Data for the task
◇ ◇ ◇
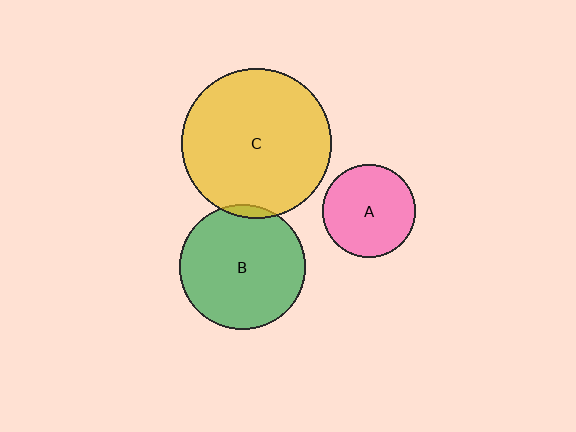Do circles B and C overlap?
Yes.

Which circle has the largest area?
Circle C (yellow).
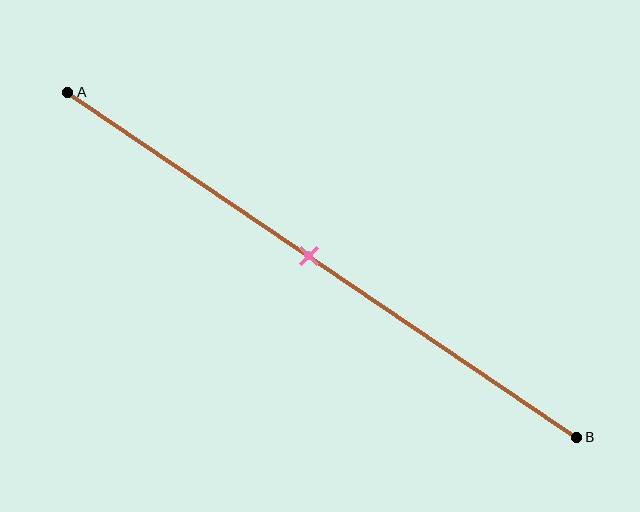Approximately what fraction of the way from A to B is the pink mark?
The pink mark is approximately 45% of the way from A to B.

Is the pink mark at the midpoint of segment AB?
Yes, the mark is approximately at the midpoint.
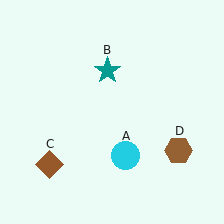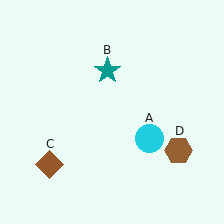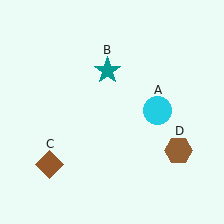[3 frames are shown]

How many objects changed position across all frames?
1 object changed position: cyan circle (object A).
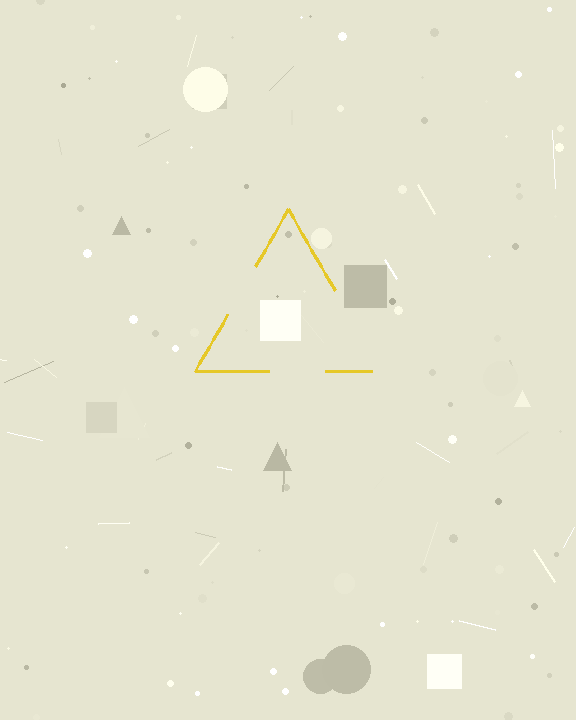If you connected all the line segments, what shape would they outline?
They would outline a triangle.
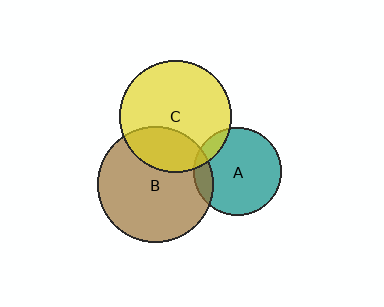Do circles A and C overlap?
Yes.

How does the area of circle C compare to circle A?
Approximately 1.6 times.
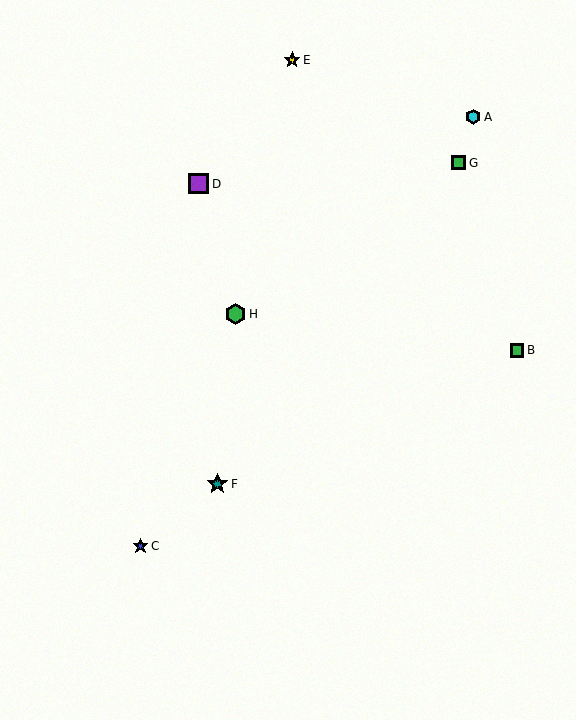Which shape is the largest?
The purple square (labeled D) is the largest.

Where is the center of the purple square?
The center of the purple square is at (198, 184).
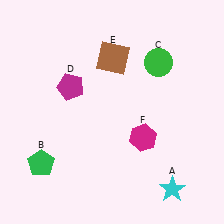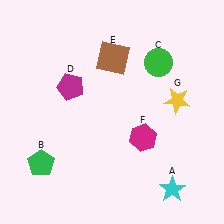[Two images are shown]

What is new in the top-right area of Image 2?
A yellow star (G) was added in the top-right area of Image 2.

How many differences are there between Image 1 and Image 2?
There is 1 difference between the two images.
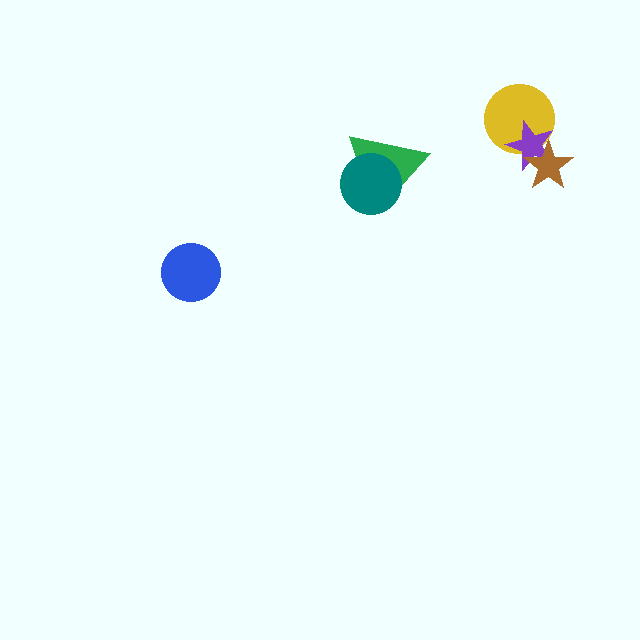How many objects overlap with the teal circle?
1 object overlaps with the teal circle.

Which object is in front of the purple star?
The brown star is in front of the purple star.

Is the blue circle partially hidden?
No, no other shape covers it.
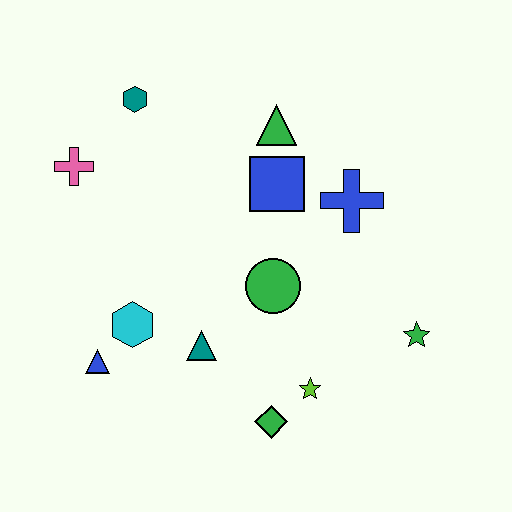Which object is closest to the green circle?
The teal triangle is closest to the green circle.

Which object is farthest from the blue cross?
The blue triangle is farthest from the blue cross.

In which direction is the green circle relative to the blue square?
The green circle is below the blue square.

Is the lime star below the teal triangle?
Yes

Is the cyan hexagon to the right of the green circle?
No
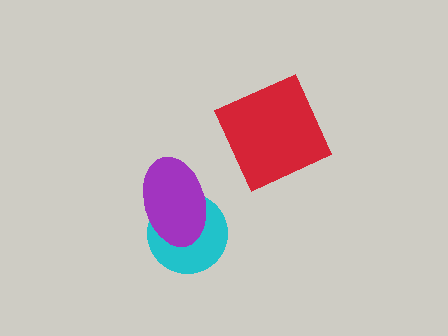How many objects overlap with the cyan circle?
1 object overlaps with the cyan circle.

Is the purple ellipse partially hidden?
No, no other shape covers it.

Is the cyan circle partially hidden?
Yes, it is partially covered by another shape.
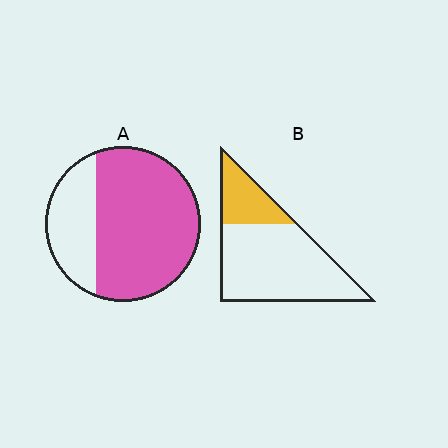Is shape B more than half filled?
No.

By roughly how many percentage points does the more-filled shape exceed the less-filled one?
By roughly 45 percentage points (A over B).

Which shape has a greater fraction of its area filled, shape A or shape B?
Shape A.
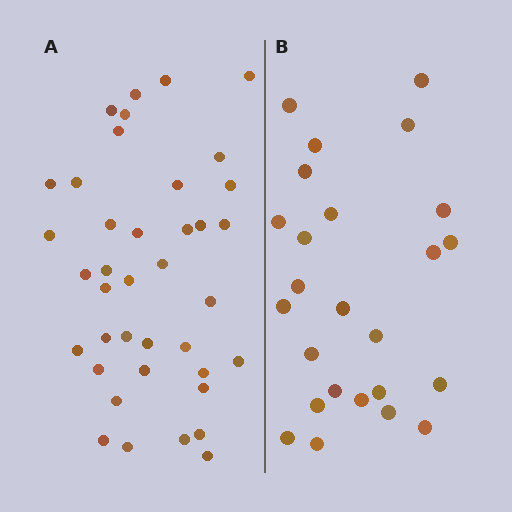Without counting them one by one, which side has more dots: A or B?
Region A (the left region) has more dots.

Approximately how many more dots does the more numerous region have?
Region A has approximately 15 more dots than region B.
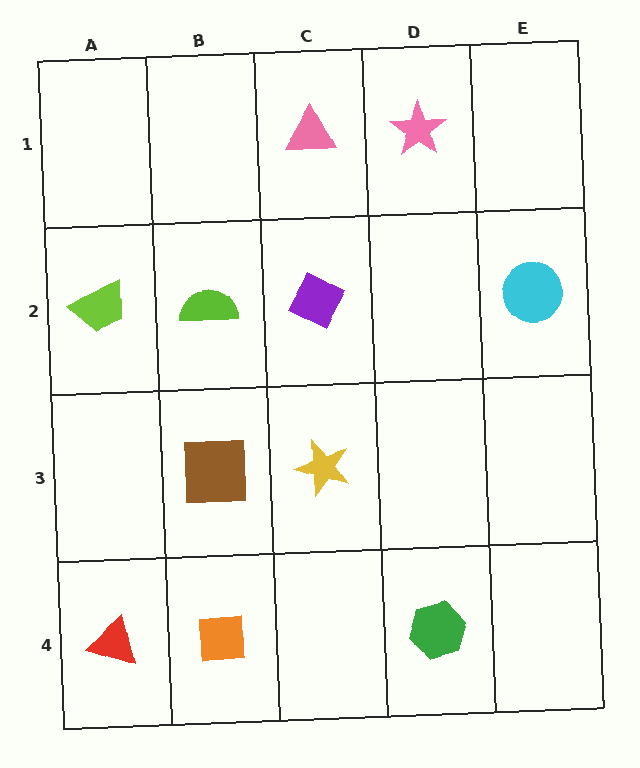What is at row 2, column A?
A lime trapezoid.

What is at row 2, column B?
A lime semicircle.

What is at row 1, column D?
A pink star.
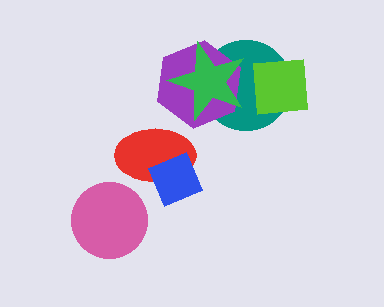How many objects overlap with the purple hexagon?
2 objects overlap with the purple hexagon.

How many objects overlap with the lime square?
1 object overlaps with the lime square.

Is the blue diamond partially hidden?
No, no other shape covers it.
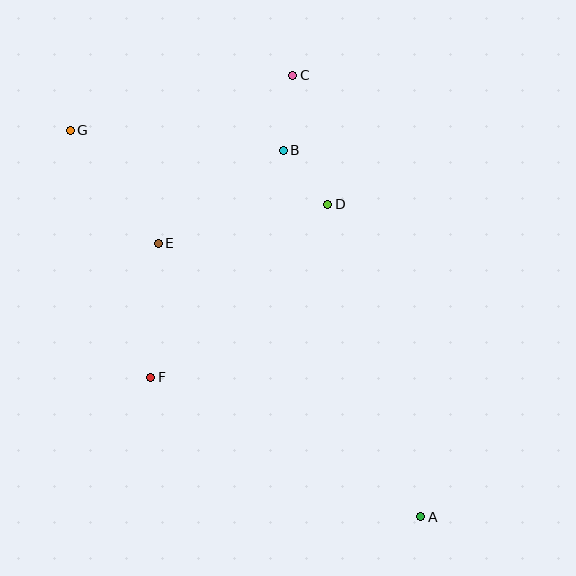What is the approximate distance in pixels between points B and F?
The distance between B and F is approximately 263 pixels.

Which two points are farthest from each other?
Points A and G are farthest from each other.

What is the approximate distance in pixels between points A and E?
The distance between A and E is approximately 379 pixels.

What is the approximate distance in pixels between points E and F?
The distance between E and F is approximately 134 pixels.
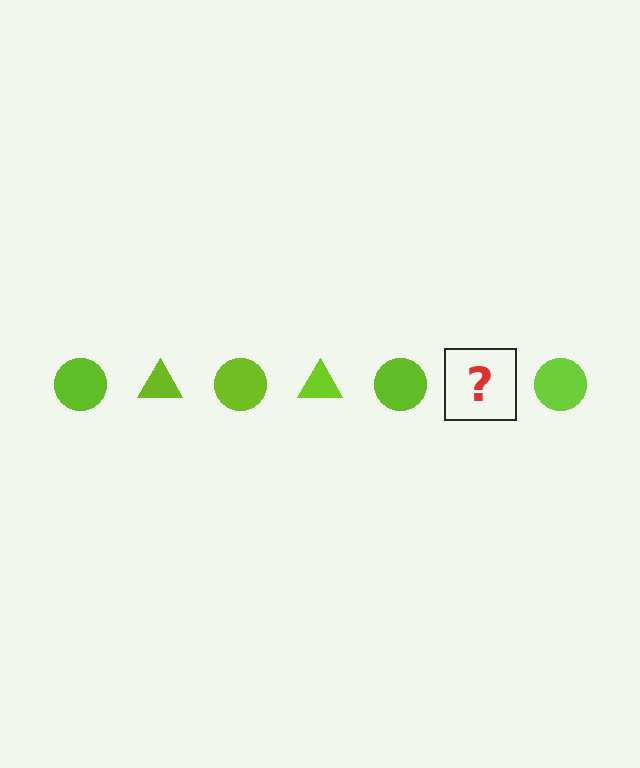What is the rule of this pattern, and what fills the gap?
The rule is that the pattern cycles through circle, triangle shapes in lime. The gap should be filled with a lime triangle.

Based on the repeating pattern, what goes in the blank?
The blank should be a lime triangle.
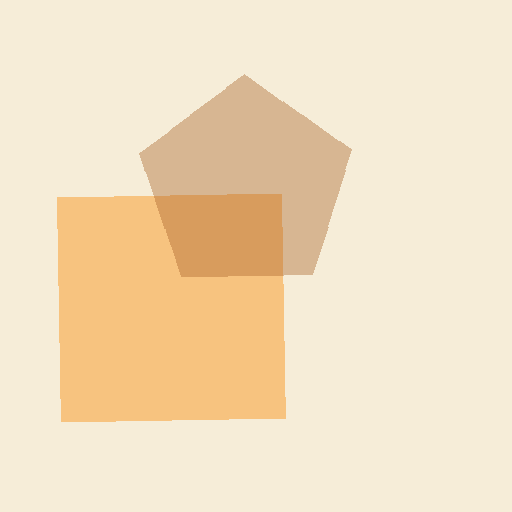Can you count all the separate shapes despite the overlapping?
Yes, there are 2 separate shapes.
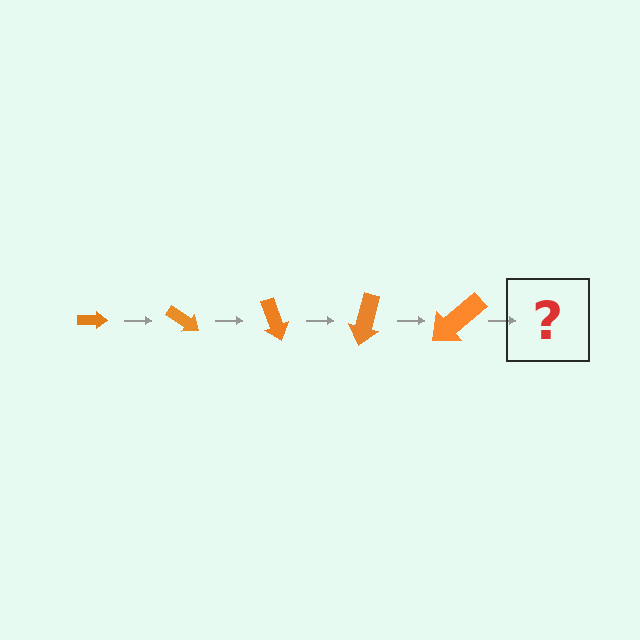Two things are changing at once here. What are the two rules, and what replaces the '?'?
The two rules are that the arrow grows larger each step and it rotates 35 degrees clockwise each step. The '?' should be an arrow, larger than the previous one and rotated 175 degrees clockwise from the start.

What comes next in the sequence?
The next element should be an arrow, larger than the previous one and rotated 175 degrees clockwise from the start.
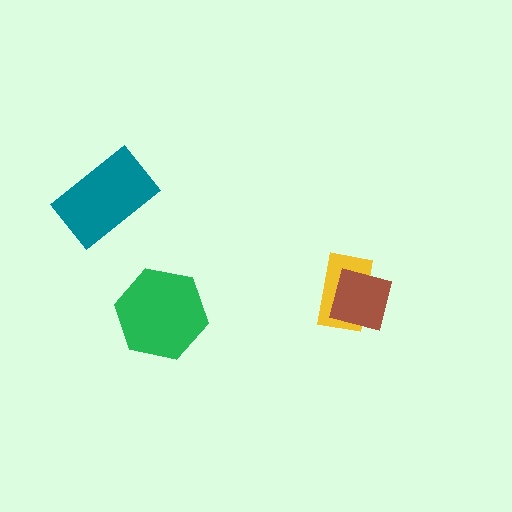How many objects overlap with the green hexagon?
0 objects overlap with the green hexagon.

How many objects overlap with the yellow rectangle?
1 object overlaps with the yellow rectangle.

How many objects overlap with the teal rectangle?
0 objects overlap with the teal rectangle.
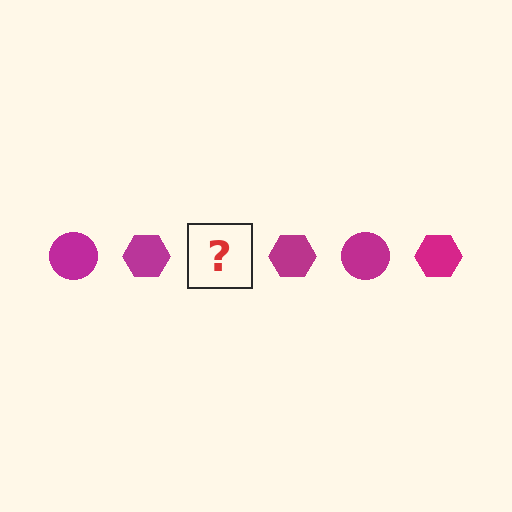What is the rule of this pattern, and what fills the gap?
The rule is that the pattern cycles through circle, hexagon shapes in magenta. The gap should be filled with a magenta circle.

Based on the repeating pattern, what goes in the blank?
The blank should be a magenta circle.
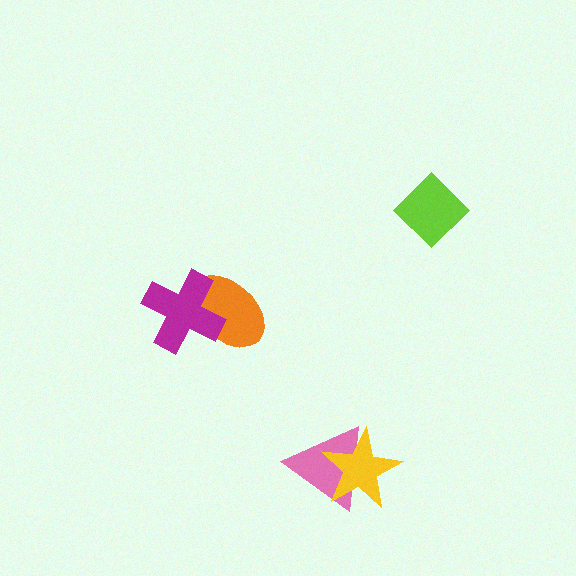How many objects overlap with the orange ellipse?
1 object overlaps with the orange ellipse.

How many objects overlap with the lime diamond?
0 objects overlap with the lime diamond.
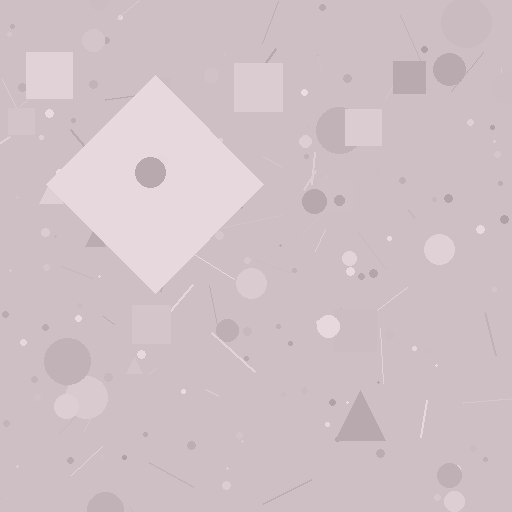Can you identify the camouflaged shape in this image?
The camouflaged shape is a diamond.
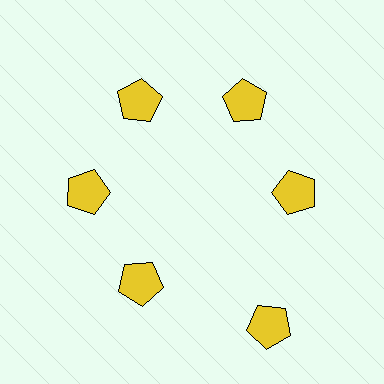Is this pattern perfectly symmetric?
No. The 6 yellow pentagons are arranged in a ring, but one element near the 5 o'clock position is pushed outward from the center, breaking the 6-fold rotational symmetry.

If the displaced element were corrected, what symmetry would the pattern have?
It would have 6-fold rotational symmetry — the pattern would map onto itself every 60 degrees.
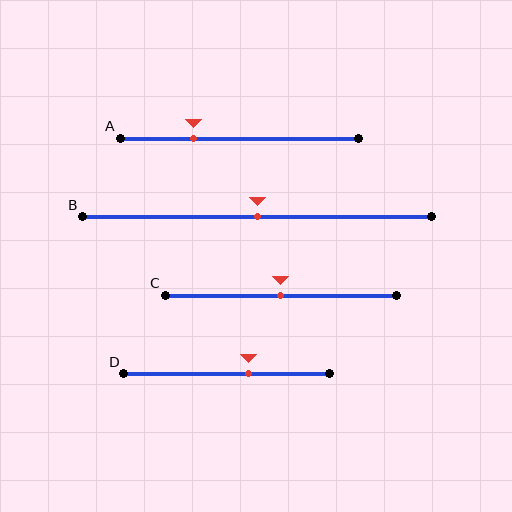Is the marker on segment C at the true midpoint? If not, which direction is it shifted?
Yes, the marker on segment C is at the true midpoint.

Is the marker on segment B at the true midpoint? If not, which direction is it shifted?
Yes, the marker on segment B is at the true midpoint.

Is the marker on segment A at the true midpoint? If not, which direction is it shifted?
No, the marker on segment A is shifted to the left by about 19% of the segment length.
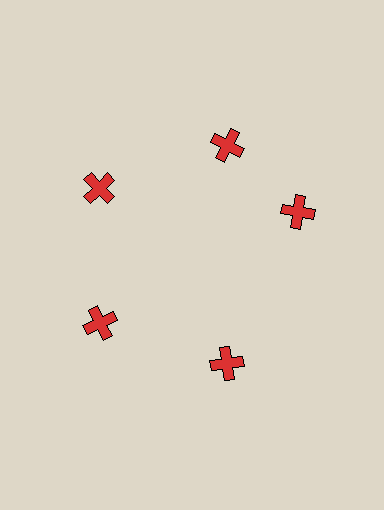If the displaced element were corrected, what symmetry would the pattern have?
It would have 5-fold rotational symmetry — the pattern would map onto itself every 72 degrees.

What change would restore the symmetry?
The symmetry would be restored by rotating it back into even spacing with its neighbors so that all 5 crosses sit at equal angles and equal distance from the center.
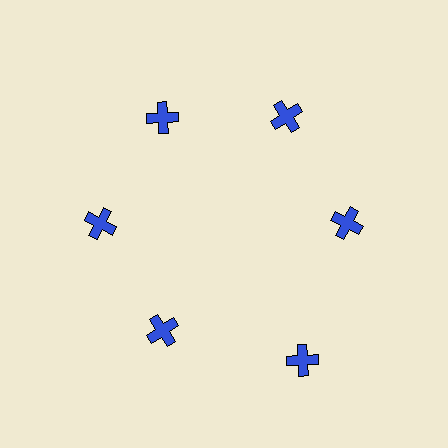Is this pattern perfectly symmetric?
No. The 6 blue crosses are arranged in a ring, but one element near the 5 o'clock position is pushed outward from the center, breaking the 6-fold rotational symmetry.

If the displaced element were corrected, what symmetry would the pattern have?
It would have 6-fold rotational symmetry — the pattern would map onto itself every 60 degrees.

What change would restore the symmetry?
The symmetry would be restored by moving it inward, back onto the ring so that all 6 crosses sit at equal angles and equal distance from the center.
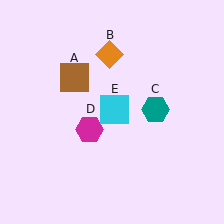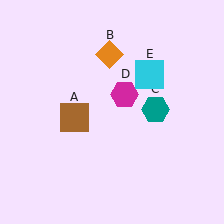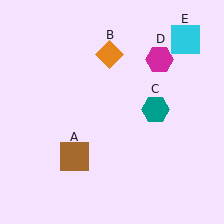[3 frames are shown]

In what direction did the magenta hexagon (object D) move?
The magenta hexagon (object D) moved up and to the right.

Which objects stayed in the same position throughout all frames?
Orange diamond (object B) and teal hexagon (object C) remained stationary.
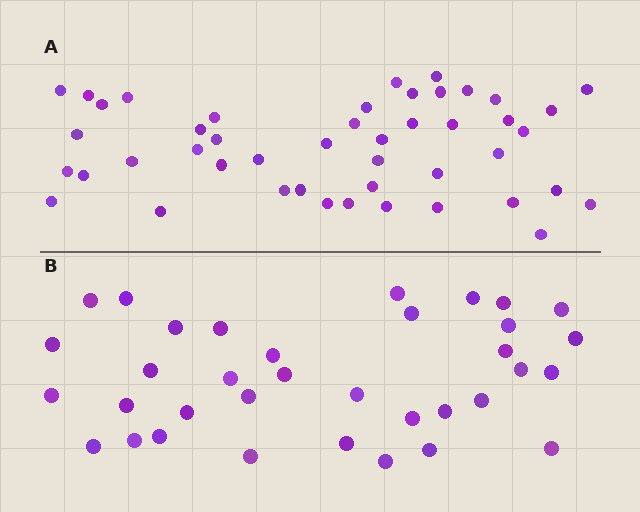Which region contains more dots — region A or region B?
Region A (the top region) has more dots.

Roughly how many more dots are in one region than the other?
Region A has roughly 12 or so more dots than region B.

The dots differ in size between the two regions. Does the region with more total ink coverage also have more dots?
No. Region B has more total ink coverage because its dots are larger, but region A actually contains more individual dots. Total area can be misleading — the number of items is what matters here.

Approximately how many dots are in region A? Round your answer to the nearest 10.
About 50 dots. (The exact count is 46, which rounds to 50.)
◇ ◇ ◇
Exercise instructions
Locate the line containing "In what direction" in the records above, then output it and every line after it through the last, excluding pictures.

Answer
In what direction did the magenta hexagon (object D) move?
The magenta hexagon (object D) moved up and to the right.

Which objects stayed in the same position throughout all frames?
Orange diamond (object B) and teal hexagon (object C) remained stationary.
Which region contains more dots — region A or region B?
Region A (the top region) has more dots.

Roughly how many more dots are in one region than the other?
Region A has roughly 12 or so more dots than region B.

The dots differ in size between the two regions. Does the region with more total ink coverage also have more dots?
No. Region B has more total ink coverage because its dots are larger, but region A actually contains more individual dots. Total area can be misleading — the number of items is what matters here.

Approximately how many dots are in region A? Round your answer to the nearest 10.
About 50 dots. (The exact count is 46, which rounds to 50.)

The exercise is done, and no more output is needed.